◆ Task
Please return nothing but the lines between the line holding "List all objects from largest to smallest." and the line holding "What is the size rank of the brown cross", both ends included, without the pictures.

◆ Records provided
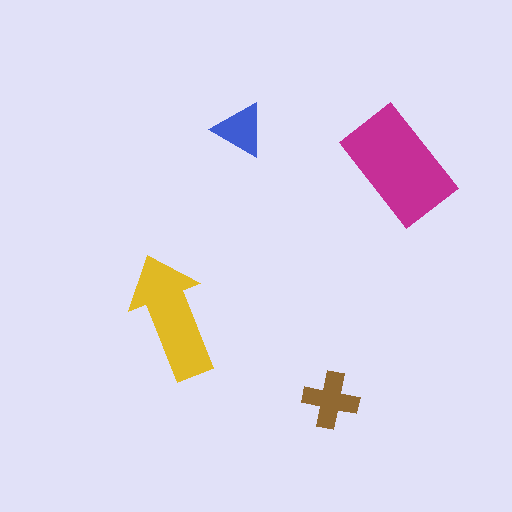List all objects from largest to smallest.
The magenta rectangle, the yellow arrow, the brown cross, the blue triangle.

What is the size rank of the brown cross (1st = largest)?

* * *

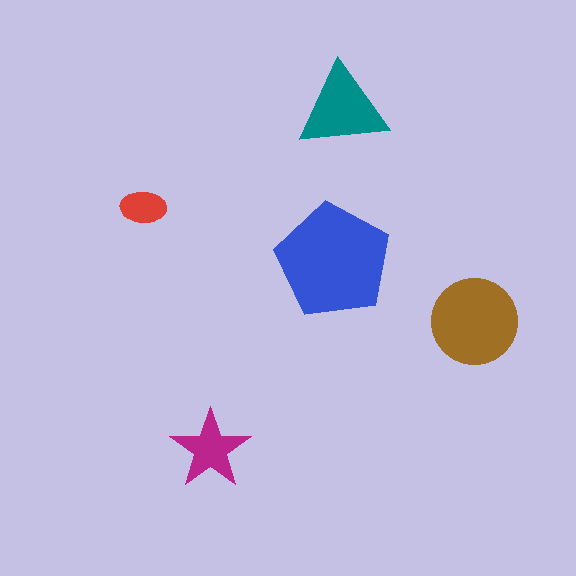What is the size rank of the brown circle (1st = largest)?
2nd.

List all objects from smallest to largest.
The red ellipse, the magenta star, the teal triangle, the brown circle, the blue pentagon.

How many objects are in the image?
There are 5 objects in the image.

==

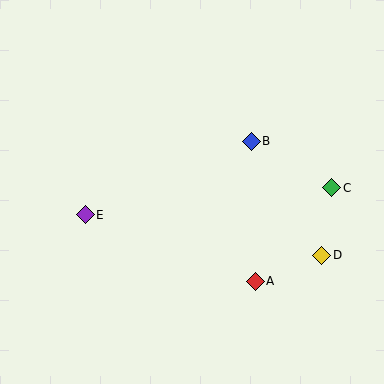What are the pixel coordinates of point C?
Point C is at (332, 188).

◆ Completed exercise
List all objects from largest to smallest.
The magenta rectangle, the yellow arrow, the brown cross, the blue triangle.

What is the size rank of the brown cross (1st = largest)?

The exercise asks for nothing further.